# Task instructions
Copy nothing but the part that opens with the line containing "What comes next in the sequence?" and closes with the line containing "What is the pattern, and". Do not include pictures.

[Start Stored records]

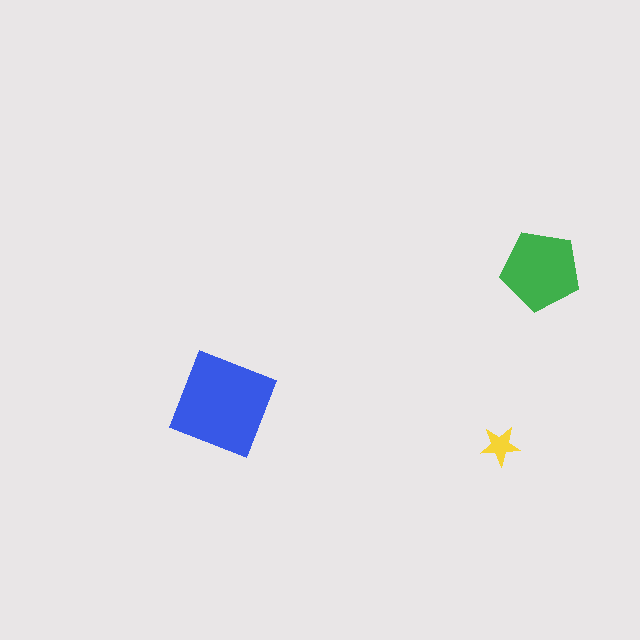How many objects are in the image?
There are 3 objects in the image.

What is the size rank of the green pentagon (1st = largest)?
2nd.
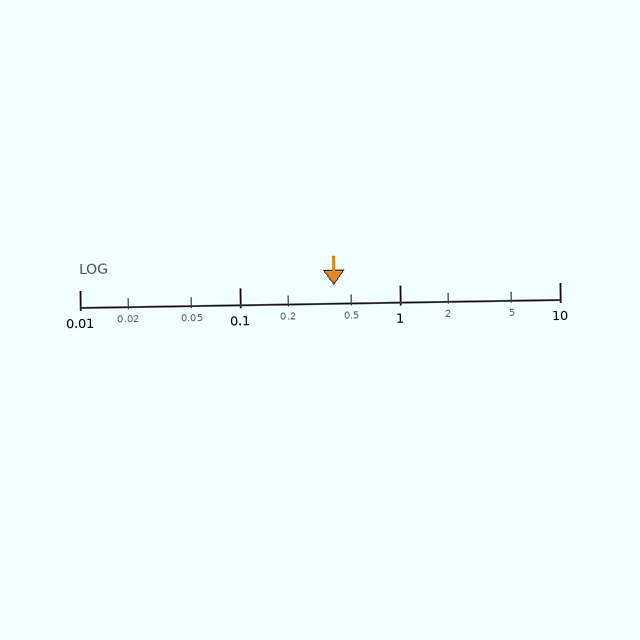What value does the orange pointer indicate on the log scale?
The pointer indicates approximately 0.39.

[End Stored records]
[Start Stored records]

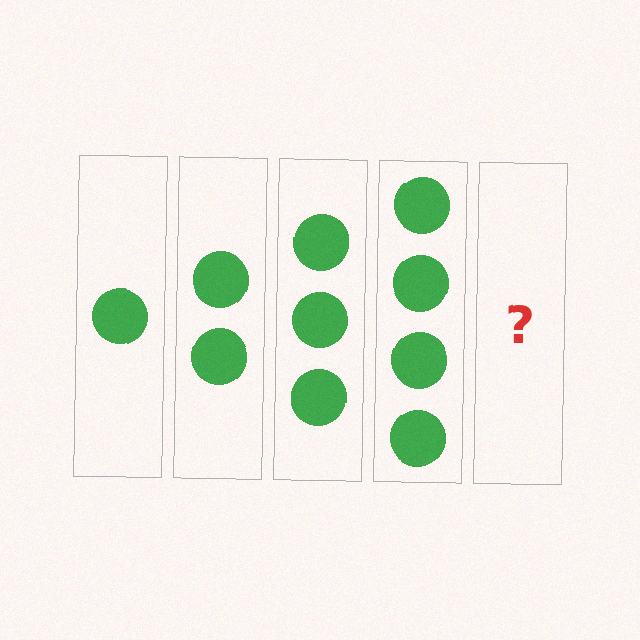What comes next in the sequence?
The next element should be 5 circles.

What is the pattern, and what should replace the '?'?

[End Stored records]

# The response
What comes next in the sequence?
The next element should be 5 circles.

What is the pattern, and what should replace the '?'?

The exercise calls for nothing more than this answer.